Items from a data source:

= = = =

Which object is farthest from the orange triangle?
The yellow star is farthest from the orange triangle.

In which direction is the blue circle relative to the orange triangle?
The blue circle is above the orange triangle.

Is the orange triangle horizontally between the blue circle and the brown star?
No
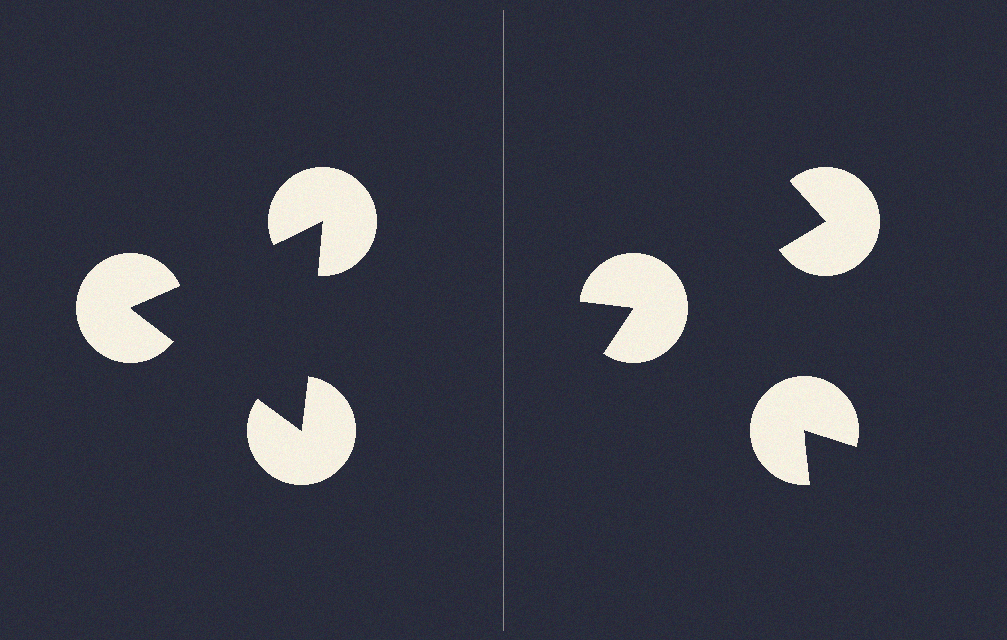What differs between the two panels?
The pac-man discs are positioned identically on both sides; only the wedge orientations differ. On the left they align to a triangle; on the right they are misaligned.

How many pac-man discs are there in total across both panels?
6 — 3 on each side.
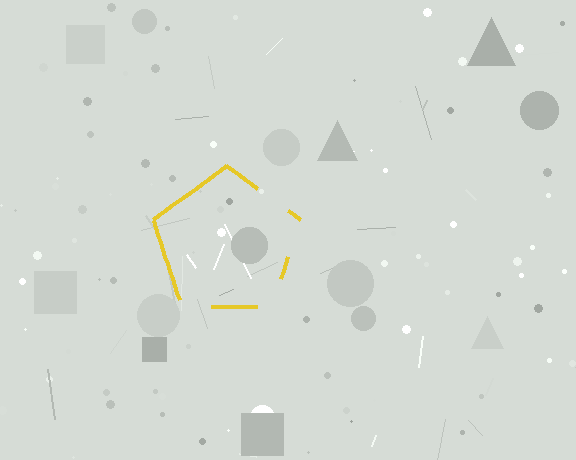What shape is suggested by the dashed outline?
The dashed outline suggests a pentagon.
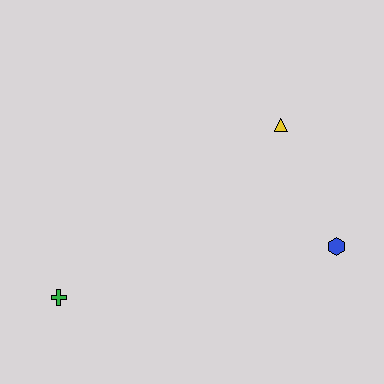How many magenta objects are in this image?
There are no magenta objects.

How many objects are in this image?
There are 3 objects.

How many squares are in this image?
There are no squares.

= = = =

= Exercise goal =
Do not copy pictures. Restate exactly the lines from the one containing "Is the orange" through the last line of the records.

= Reply to the exercise =
Is the orange triangle horizontally between the blue circle and the brown star?
No
What differs between the two panels?
The pac-man discs are positioned identically on both sides; only the wedge orientations differ. On the left they align to a triangle; on the right they are misaligned.

How many pac-man discs are there in total across both panels?
6 — 3 on each side.
What shape is suggested by the dashed outline?
The dashed outline suggests a pentagon.
How many magenta objects are in this image?
There are no magenta objects.

How many objects are in this image?
There are 3 objects.

How many squares are in this image?
There are no squares.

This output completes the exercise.